Repeat the entire listing exactly.

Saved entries
* Start *

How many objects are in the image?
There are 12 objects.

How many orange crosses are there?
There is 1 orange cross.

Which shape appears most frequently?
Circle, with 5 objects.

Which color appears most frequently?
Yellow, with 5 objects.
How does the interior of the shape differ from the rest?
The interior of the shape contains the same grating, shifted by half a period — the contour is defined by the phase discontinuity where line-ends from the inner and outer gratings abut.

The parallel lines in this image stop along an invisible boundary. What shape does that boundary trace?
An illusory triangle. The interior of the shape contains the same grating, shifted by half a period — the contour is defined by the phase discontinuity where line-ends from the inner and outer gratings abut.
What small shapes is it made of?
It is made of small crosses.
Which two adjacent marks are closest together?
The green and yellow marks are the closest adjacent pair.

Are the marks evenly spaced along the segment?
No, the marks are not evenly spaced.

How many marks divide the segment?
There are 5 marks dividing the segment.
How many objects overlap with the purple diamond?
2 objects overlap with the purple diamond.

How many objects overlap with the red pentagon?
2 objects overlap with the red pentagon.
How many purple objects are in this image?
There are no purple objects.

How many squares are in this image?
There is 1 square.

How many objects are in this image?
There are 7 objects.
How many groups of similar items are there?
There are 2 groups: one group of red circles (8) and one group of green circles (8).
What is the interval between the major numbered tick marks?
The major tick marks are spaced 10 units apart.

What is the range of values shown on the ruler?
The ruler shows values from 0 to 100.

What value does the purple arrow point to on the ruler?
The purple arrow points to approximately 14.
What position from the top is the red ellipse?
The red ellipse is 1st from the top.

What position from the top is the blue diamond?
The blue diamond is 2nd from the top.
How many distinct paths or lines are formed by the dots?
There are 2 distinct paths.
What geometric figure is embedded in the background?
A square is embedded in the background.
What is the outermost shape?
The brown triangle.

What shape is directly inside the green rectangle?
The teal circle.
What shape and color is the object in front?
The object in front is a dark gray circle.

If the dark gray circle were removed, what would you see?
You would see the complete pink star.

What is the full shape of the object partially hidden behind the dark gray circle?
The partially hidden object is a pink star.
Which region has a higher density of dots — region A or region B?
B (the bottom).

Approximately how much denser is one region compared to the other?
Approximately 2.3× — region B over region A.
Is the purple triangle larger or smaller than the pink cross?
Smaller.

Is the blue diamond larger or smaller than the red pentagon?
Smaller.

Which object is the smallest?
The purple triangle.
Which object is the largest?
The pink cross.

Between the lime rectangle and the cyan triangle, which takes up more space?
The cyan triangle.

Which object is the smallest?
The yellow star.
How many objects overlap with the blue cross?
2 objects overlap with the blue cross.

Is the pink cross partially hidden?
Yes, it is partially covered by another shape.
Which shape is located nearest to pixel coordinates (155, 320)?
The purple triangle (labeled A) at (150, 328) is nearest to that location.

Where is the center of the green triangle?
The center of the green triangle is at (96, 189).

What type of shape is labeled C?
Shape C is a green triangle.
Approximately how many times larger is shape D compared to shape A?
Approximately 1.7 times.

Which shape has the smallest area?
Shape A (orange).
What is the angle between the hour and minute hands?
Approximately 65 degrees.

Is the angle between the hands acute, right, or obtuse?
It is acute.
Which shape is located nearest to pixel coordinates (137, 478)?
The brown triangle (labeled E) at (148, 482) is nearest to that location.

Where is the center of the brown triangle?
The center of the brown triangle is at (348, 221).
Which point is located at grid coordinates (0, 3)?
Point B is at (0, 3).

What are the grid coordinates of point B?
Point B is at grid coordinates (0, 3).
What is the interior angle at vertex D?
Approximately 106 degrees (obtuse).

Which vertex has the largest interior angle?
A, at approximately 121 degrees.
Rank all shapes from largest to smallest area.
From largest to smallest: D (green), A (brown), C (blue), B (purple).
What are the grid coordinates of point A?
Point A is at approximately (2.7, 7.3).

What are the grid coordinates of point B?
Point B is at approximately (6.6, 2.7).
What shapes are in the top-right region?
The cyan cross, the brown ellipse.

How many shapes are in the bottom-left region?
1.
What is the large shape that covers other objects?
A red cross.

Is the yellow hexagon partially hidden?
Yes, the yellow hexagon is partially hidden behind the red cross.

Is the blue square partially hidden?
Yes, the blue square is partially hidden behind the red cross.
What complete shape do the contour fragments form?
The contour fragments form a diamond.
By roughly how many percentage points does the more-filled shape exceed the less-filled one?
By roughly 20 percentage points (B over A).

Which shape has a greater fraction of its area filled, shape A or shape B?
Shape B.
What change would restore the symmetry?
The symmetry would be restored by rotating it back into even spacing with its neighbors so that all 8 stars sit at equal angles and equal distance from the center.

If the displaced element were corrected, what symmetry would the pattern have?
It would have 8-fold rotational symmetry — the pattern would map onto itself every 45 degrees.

* End *

CORRECT RESPONSE
How many objects are in the image?
There are 12 objects.

How many orange crosses are there?
There is 1 orange cross.

Which shape appears most frequently?
Circle, with 5 objects.

Which color appears most frequently?
Yellow, with 5 objects.
How does the interior of the shape differ from the rest?
The interior of the shape contains the same grating, shifted by half a period — the contour is defined by the phase discontinuity where line-ends from the inner and outer gratings abut.

The parallel lines in this image stop along an invisible boundary. What shape does that boundary trace?
An illusory triangle. The interior of the shape contains the same grating, shifted by half a period — the contour is defined by the phase discontinuity where line-ends from the inner and outer gratings abut.
What small shapes is it made of?
It is made of small crosses.
Which two adjacent marks are closest together?
The green and yellow marks are the closest adjacent pair.

Are the marks evenly spaced along the segment?
No, the marks are not evenly spaced.

How many marks divide the segment?
There are 5 marks dividing the segment.
How many objects overlap with the purple diamond?
2 objects overlap with the purple diamond.

How many objects overlap with the red pentagon?
2 objects overlap with the red pentagon.
How many purple objects are in this image?
There are no purple objects.

How many squares are in this image?
There is 1 square.

How many objects are in this image?
There are 7 objects.
How many groups of similar items are there?
There are 2 groups: one group of red circles (8) and one group of green circles (8).
What is the interval between the major numbered tick marks?
The major tick marks are spaced 10 units apart.

What is the range of values shown on the ruler?
The ruler shows values from 0 to 100.

What value does the purple arrow point to on the ruler?
The purple arrow points to approximately 14.
What position from the top is the red ellipse?
The red ellipse is 1st from the top.

What position from the top is the blue diamond?
The blue diamond is 2nd from the top.
How many distinct paths or lines are formed by the dots?
There are 2 distinct paths.
What geometric figure is embedded in the background?
A square is embedded in the background.
What is the outermost shape?
The brown triangle.

What shape is directly inside the green rectangle?
The teal circle.
What shape and color is the object in front?
The object in front is a dark gray circle.

If the dark gray circle were removed, what would you see?
You would see the complete pink star.

What is the full shape of the object partially hidden behind the dark gray circle?
The partially hidden object is a pink star.
Which region has a higher density of dots — region A or region B?
B (the bottom).

Approximately how much denser is one region compared to the other?
Approximately 2.3× — region B over region A.
Is the purple triangle larger or smaller than the pink cross?
Smaller.

Is the blue diamond larger or smaller than the red pentagon?
Smaller.

Which object is the smallest?
The purple triangle.
Which object is the largest?
The pink cross.

Between the lime rectangle and the cyan triangle, which takes up more space?
The cyan triangle.

Which object is the smallest?
The yellow star.
How many objects overlap with the blue cross?
2 objects overlap with the blue cross.

Is the pink cross partially hidden?
Yes, it is partially covered by another shape.
Which shape is located nearest to pixel coordinates (155, 320)?
The purple triangle (labeled A) at (150, 328) is nearest to that location.

Where is the center of the green triangle?
The center of the green triangle is at (96, 189).

What type of shape is labeled C?
Shape C is a green triangle.
Approximately how many times larger is shape D compared to shape A?
Approximately 1.7 times.

Which shape has the smallest area?
Shape A (orange).
What is the angle between the hour and minute hands?
Approximately 65 degrees.

Is the angle between the hands acute, right, or obtuse?
It is acute.
Which shape is located nearest to pixel coordinates (137, 478)?
The brown triangle (labeled E) at (148, 482) is nearest to that location.

Where is the center of the brown triangle?
The center of the brown triangle is at (348, 221).
Which point is located at grid coordinates (0, 3)?
Point B is at (0, 3).

What are the grid coordinates of point B?
Point B is at grid coordinates (0, 3).
What is the interior angle at vertex D?
Approximately 106 degrees (obtuse).

Which vertex has the largest interior angle?
A, at approximately 121 degrees.
Rank all shapes from largest to smallest area.
From largest to smallest: D (green), A (brown), C (blue), B (purple).
What are the grid coordinates of point A?
Point A is at approximately (2.7, 7.3).

What are the grid coordinates of point B?
Point B is at approximately (6.6, 2.7).
What shapes are in the top-right region?
The cyan cross, the brown ellipse.

How many shapes are in the bottom-left region?
1.
What is the large shape that covers other objects?
A red cross.

Is the yellow hexagon partially hidden?
Yes, the yellow hexagon is partially hidden behind the red cross.

Is the blue square partially hidden?
Yes, the blue square is partially hidden behind the red cross.
What complete shape do the contour fragments form?
The contour fragments form a diamond.
By roughly how many percentage points does the more-filled shape exceed the less-filled one?
By roughly 20 percentage points (B over A).

Which shape has a greater fraction of its area filled, shape A or shape B?
Shape B.
What change would restore the symmetry?
The symmetry would be restored by rotating it back into even spacing with its neighbors so that all 8 stars sit at equal angles and equal distance from the center.

If the displaced element were corrected, what symmetry would the pattern have?
It would have 8-fold rotational symmetry — the pattern would map onto itself every 45 degrees.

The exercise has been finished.